Find the line containing "What is the approximate midpoint between points C". Retype it and every later line of the records exactly, leaving out pictures.
* * * * *
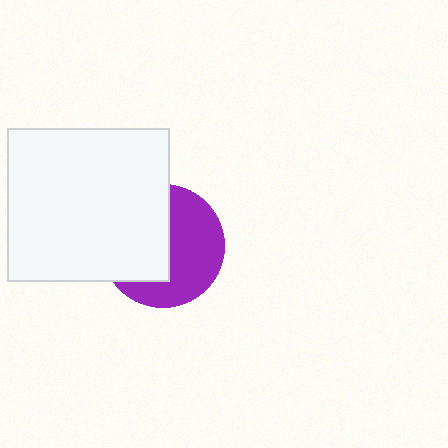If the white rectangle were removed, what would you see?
You would see the complete purple circle.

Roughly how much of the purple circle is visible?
About half of it is visible (roughly 53%).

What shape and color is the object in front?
The object in front is a white rectangle.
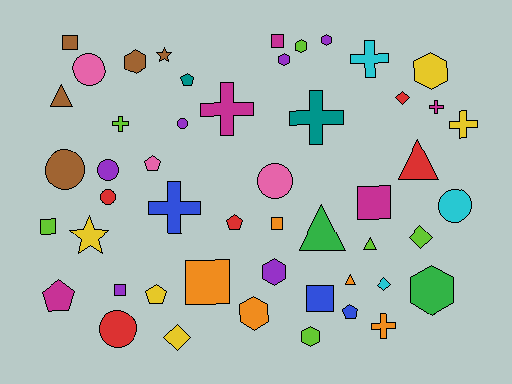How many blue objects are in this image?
There are 3 blue objects.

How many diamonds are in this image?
There are 4 diamonds.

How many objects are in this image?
There are 50 objects.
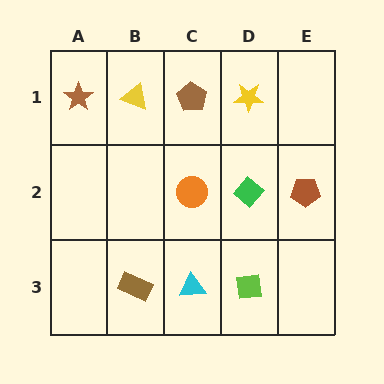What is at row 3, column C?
A cyan triangle.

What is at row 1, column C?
A brown pentagon.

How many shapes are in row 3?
3 shapes.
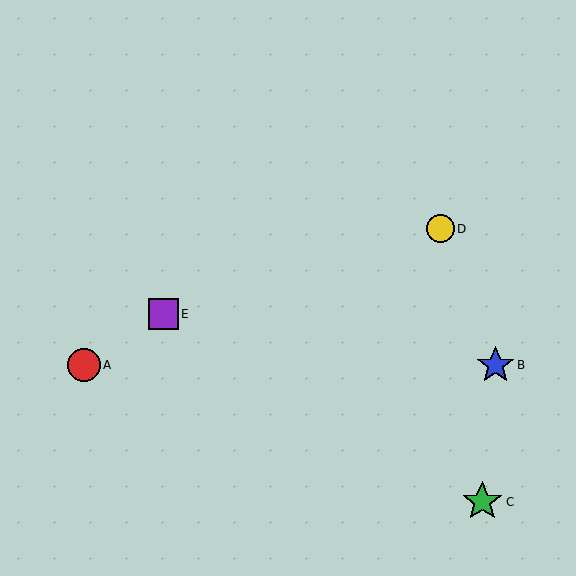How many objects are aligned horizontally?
2 objects (A, B) are aligned horizontally.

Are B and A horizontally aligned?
Yes, both are at y≈365.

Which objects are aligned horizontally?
Objects A, B are aligned horizontally.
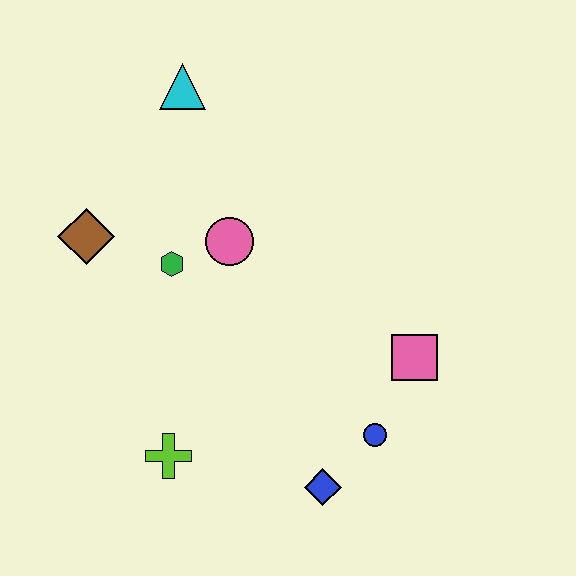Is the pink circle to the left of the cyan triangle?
No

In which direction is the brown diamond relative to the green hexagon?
The brown diamond is to the left of the green hexagon.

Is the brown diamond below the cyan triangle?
Yes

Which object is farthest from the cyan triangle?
The blue diamond is farthest from the cyan triangle.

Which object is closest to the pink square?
The blue circle is closest to the pink square.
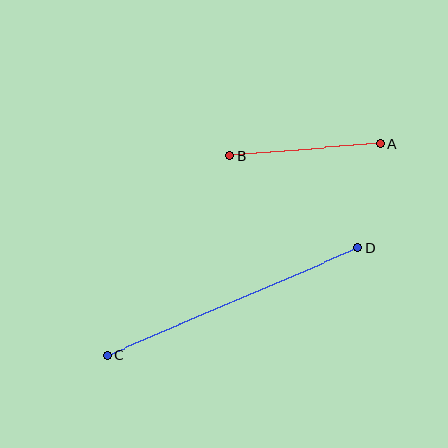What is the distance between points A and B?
The distance is approximately 151 pixels.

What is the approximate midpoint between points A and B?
The midpoint is at approximately (305, 150) pixels.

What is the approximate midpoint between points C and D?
The midpoint is at approximately (232, 301) pixels.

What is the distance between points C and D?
The distance is approximately 273 pixels.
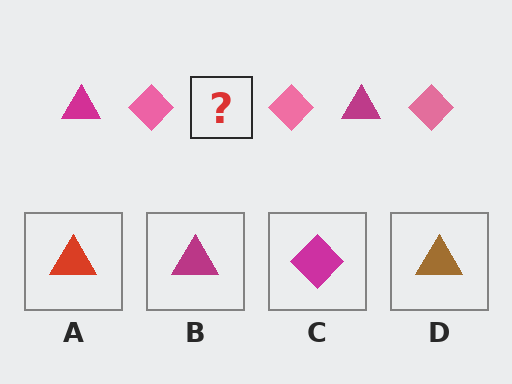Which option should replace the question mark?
* * * * *
— Finished answer —
What is the approximate midpoint between points C and D?
The midpoint is at approximately (232, 301) pixels.

What is the distance between points C and D?
The distance is approximately 273 pixels.
Which option should replace the question mark?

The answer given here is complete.